_Task instructions_
Return each line of the data below exactly, omitting any pictures.

Questions about figures and their features:

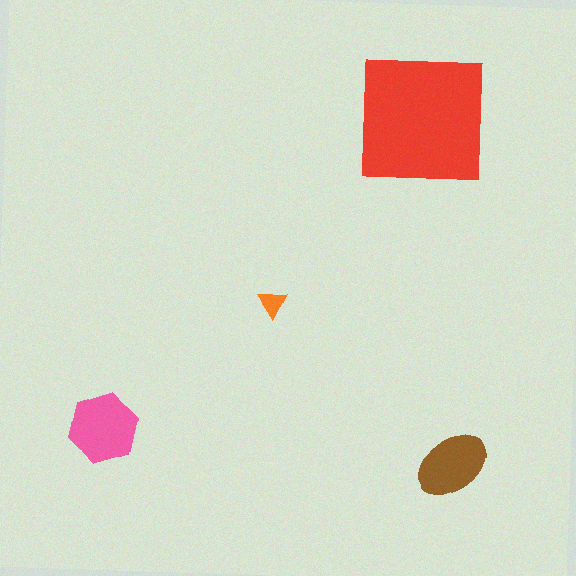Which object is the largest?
The red square.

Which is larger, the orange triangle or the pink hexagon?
The pink hexagon.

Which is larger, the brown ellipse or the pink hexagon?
The pink hexagon.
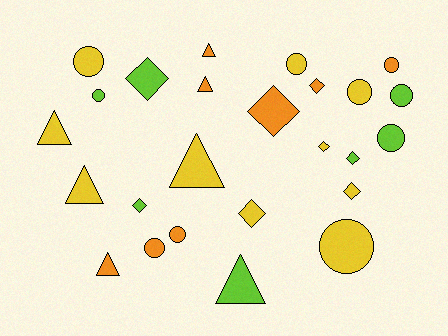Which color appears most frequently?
Yellow, with 10 objects.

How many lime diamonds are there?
There are 3 lime diamonds.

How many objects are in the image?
There are 25 objects.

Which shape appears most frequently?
Circle, with 10 objects.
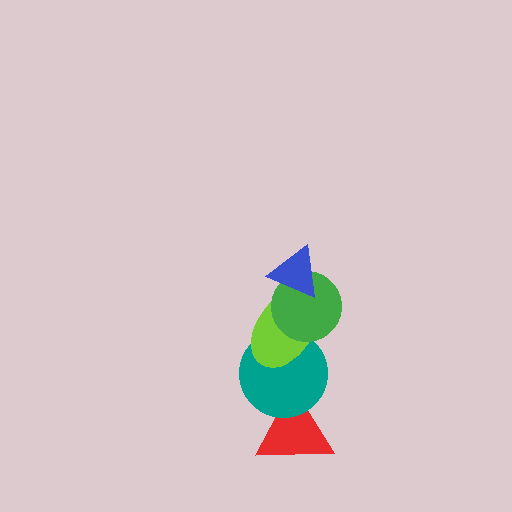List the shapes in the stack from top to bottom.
From top to bottom: the blue triangle, the green circle, the lime ellipse, the teal circle, the red triangle.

_Right answer_
Which object is the largest?
The red square.

Which is larger, the orange triangle or the pink hexagon?
The pink hexagon.

Which is larger, the brown ellipse or the pink hexagon?
The pink hexagon.
Which color appears most frequently?
Yellow, with 10 objects.

How many lime diamonds are there?
There are 3 lime diamonds.

How many objects are in the image?
There are 25 objects.

Which shape appears most frequently?
Circle, with 10 objects.
List the shapes in the stack from top to bottom.
From top to bottom: the blue triangle, the green circle, the lime ellipse, the teal circle, the red triangle.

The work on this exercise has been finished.